- **SOURCE DATA**:

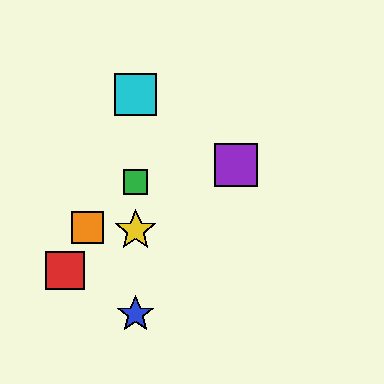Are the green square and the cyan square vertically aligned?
Yes, both are at x≈136.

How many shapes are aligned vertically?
4 shapes (the blue star, the green square, the yellow star, the cyan square) are aligned vertically.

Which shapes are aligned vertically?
The blue star, the green square, the yellow star, the cyan square are aligned vertically.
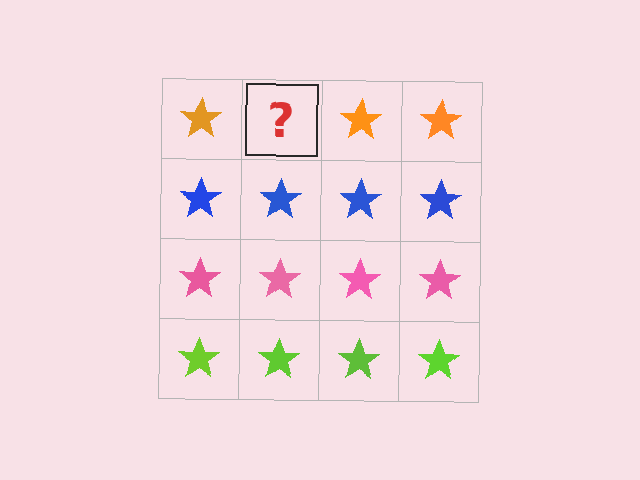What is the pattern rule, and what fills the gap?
The rule is that each row has a consistent color. The gap should be filled with an orange star.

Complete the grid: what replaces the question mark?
The question mark should be replaced with an orange star.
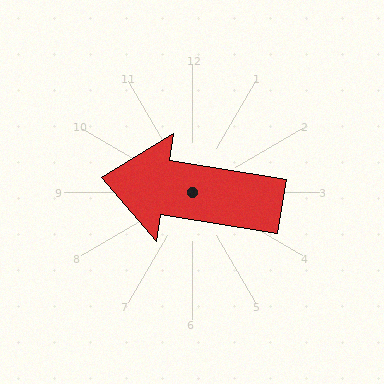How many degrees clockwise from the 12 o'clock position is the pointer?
Approximately 279 degrees.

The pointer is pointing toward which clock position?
Roughly 9 o'clock.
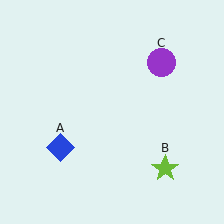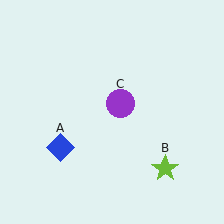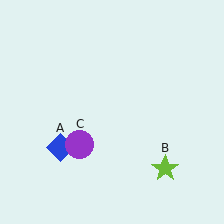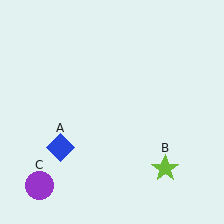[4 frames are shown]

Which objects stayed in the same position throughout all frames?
Blue diamond (object A) and lime star (object B) remained stationary.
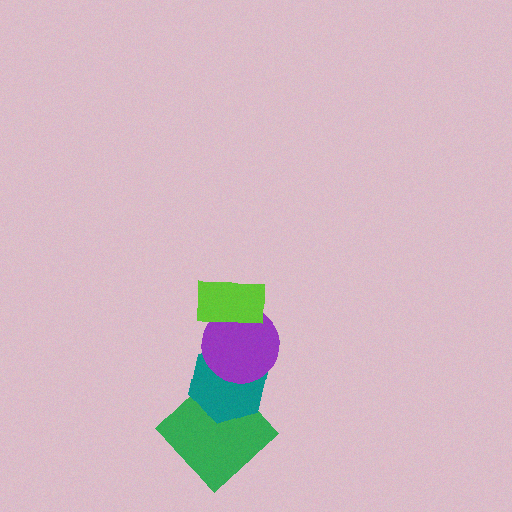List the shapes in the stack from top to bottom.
From top to bottom: the lime rectangle, the purple circle, the teal hexagon, the green diamond.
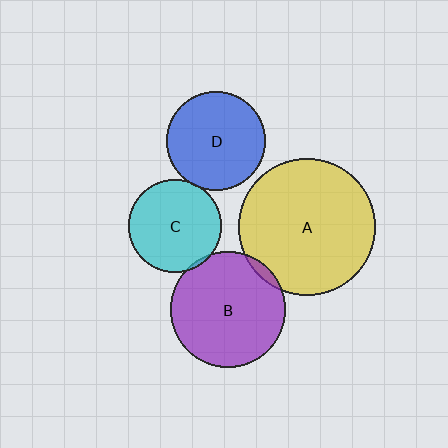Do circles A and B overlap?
Yes.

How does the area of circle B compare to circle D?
Approximately 1.3 times.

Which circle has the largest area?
Circle A (yellow).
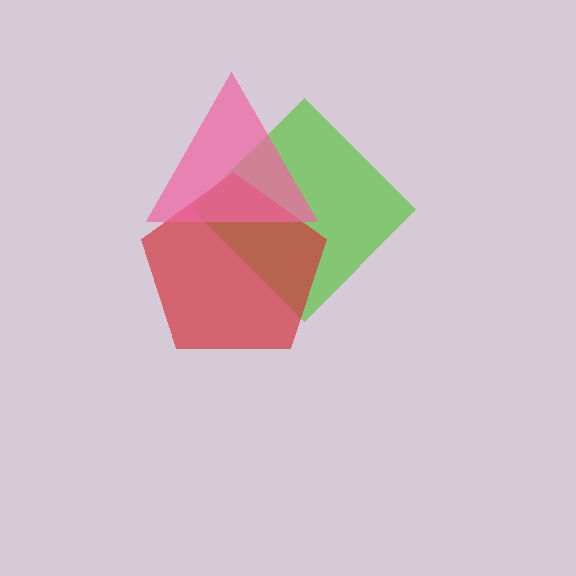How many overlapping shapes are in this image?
There are 3 overlapping shapes in the image.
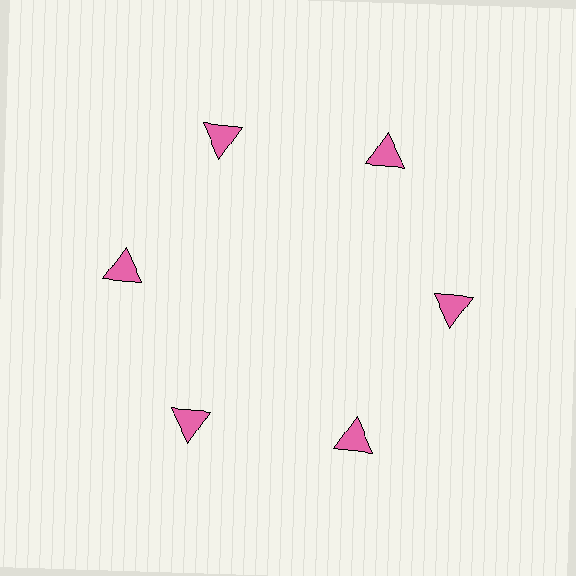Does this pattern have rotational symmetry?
Yes, this pattern has 6-fold rotational symmetry. It looks the same after rotating 60 degrees around the center.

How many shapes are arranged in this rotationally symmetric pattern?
There are 6 shapes, arranged in 6 groups of 1.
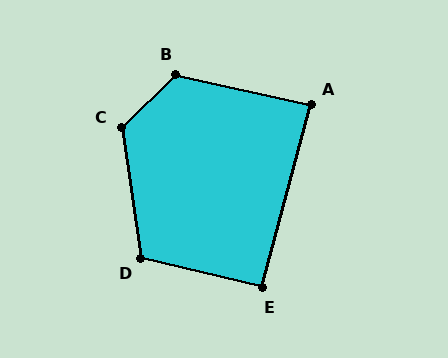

- **DESCRIPTION OF THE TASK**:
All lines from the one holding "How many overlapping" to the end of the listing above need to be duplicated exactly. None of the pictures should be included.

- **EXPECTED ANSWER**:
How many overlapping shapes are in this image?
There are 3 overlapping shapes in the image.
Does this pattern have rotational symmetry?
Yes, this pattern has 6-fold rotational symmetry. It looks the same after rotating 60 degrees around the center.

How many shapes are arranged in this rotationally symmetric pattern?
There are 6 shapes, arranged in 6 groups of 1.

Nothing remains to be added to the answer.